Your task is to repeat the lines from the line with "[Two images are shown]" to the line with "Order the circles from largest to smallest.", both ends included, and nothing else. Pictures stay out of the copy.

---- DATA FOR THE TASK

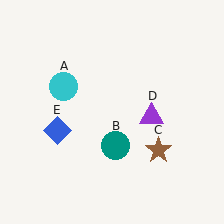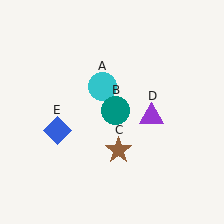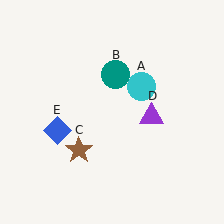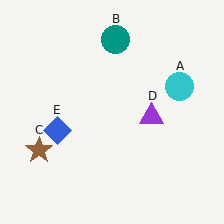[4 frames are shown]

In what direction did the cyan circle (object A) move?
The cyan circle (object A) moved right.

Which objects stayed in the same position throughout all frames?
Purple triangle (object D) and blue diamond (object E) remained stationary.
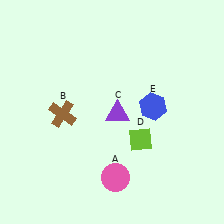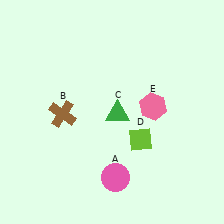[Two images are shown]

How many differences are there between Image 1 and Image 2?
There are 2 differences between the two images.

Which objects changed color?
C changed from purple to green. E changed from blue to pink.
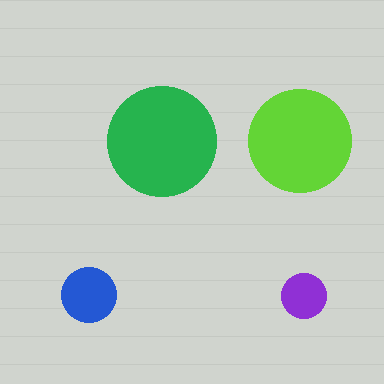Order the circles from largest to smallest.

--------
---- DATA FOR THE TASK

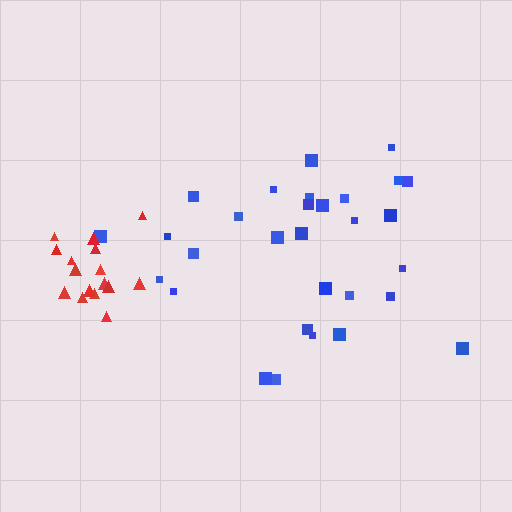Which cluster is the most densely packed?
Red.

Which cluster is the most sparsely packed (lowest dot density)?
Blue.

--------

**SOLUTION TO THE EXERCISE:**
[Two images are shown]

How many differences are there between Image 1 and Image 2?
There are 2 differences between the two images.

Which objects changed color?
C changed from purple to green. E changed from blue to pink.
Order the circles from largest to smallest.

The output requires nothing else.